■ **Set problem**:
Below are some records: retype them all exactly, but not the pictures.

# Input data start

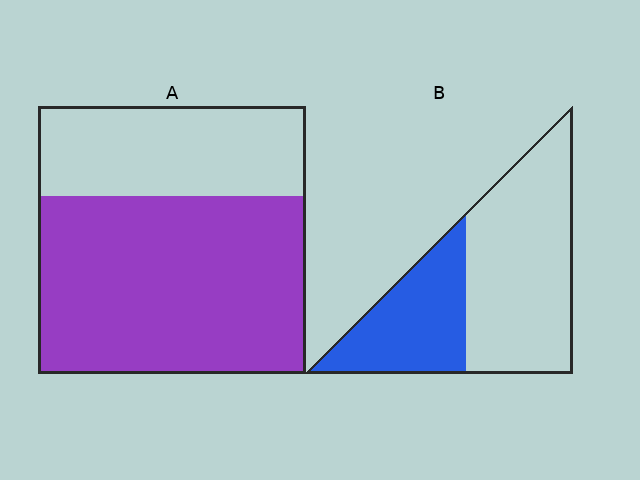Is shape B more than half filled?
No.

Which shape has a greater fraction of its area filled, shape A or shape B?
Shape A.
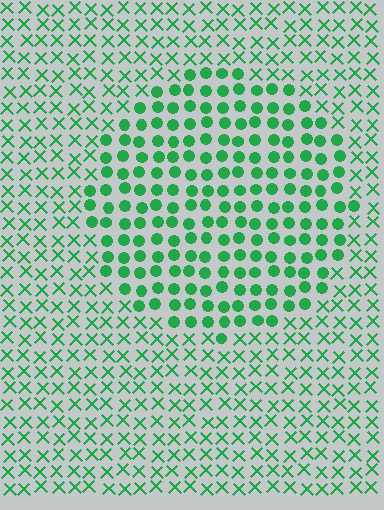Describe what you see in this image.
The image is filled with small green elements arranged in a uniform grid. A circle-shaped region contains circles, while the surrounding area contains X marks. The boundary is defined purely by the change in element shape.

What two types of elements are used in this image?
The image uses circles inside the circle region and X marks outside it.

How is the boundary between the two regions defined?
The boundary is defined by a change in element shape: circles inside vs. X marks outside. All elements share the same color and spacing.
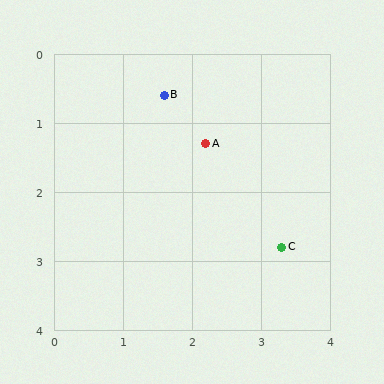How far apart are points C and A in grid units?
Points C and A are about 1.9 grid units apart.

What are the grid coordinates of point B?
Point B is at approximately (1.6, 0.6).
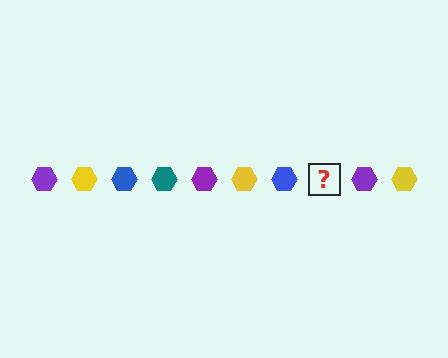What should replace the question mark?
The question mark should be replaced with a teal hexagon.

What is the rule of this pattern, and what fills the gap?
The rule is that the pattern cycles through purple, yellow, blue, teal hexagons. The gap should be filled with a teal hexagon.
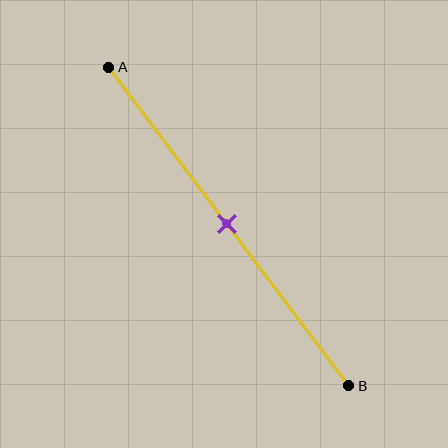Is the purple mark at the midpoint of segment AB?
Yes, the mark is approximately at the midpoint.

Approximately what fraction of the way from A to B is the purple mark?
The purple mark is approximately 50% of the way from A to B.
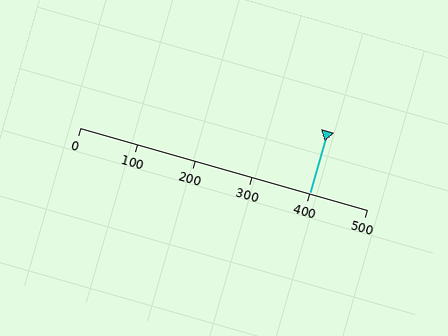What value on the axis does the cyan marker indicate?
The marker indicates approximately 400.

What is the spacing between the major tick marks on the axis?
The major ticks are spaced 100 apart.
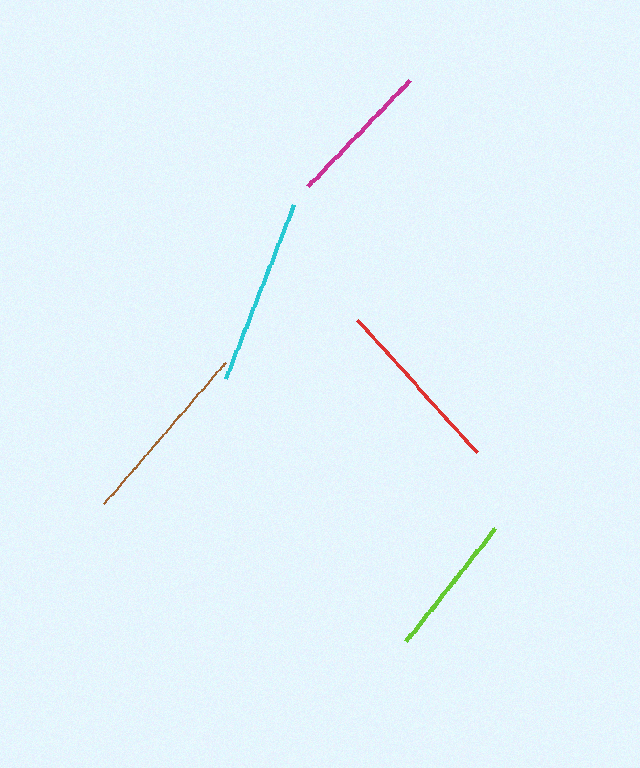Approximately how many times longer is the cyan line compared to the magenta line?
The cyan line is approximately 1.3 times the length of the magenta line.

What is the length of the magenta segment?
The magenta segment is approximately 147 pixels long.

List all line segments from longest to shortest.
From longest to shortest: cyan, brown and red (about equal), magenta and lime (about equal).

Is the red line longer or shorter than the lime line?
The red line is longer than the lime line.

# Input data end

■ **In response**:
Is shape B more than half filled?
No.

Which shape has a greater fraction of its area filled, shape A or shape B?
Shape A.
Describe what you see in this image.
The image is filled with small green elements arranged in a uniform grid. A circle-shaped region contains circles, while the surrounding area contains X marks. The boundary is defined purely by the change in element shape.

What two types of elements are used in this image?
The image uses circles inside the circle region and X marks outside it.

How is the boundary between the two regions defined?
The boundary is defined by a change in element shape: circles inside vs. X marks outside. All elements share the same color and spacing.
How far apart are points C and A in grid units?
Points C and A are about 1.9 grid units apart.

What are the grid coordinates of point B?
Point B is at approximately (1.6, 0.6).
What should replace the question mark?
The question mark should be replaced with a teal hexagon.

What is the rule of this pattern, and what fills the gap?
The rule is that the pattern cycles through purple, yellow, blue, teal hexagons. The gap should be filled with a teal hexagon.
Is the purple mark at the midpoint of segment AB?
Yes, the mark is approximately at the midpoint.

Approximately what fraction of the way from A to B is the purple mark?
The purple mark is approximately 50% of the way from A to B.
What value on the axis does the cyan marker indicate?
The marker indicates approximately 400.

What is the spacing between the major tick marks on the axis?
The major ticks are spaced 100 apart.
Approximately how many times longer is the cyan line compared to the magenta line?
The cyan line is approximately 1.3 times the length of the magenta line.

What is the length of the magenta segment?
The magenta segment is approximately 147 pixels long.

List all line segments from longest to shortest.
From longest to shortest: cyan, brown and red (about equal), magenta and lime (about equal).

Is the red line longer or shorter than the lime line?
The red line is longer than the lime line.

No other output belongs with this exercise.